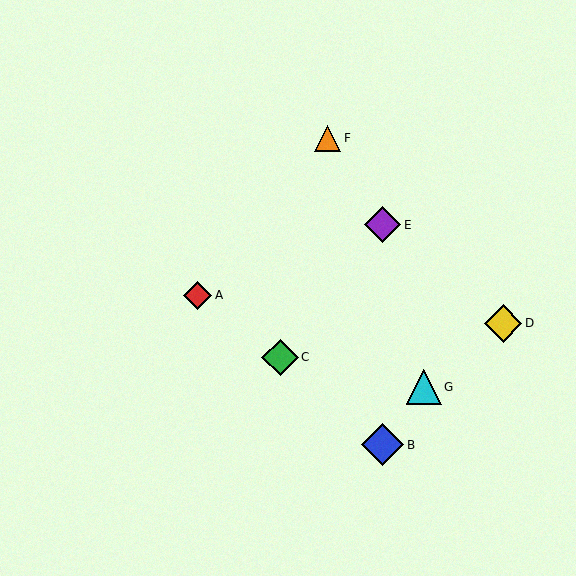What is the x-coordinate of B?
Object B is at x≈382.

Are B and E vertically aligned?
Yes, both are at x≈382.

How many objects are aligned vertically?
2 objects (B, E) are aligned vertically.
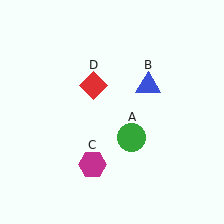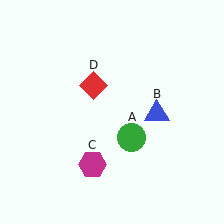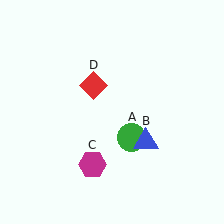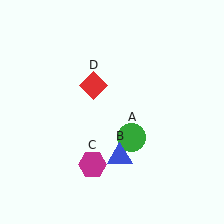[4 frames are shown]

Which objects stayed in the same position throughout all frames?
Green circle (object A) and magenta hexagon (object C) and red diamond (object D) remained stationary.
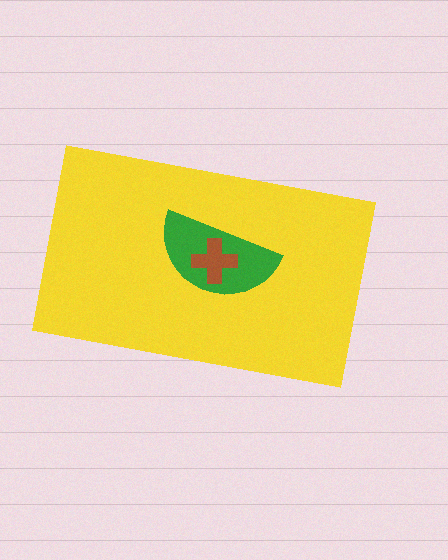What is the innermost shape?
The brown cross.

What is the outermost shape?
The yellow rectangle.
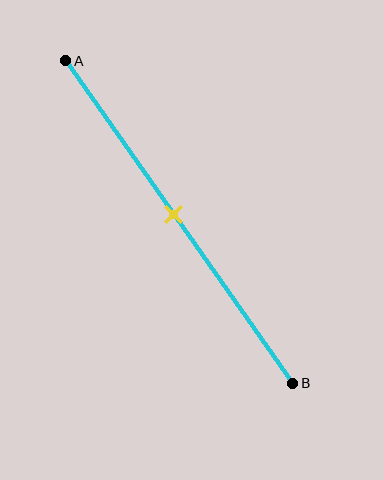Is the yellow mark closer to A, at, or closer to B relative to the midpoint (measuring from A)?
The yellow mark is approximately at the midpoint of segment AB.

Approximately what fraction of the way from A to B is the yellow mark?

Problem to solve:
Retype each line of the listing above word for word. Exclude the pictures.

Exercise answer:
What is the x-coordinate of B?
Object B is at x≈382.

Are B and E vertically aligned?
Yes, both are at x≈382.

How many objects are aligned vertically?
2 objects (B, E) are aligned vertically.
[4 frames are shown]

Which objects stayed in the same position throughout all frames?
Green circle (object A) and magenta hexagon (object C) and red diamond (object D) remained stationary.
What is the innermost shape?
The brown cross.

What is the outermost shape?
The yellow rectangle.
Is the yellow mark closer to A, at, or closer to B relative to the midpoint (measuring from A)?
The yellow mark is approximately at the midpoint of segment AB.

Approximately what fraction of the way from A to B is the yellow mark?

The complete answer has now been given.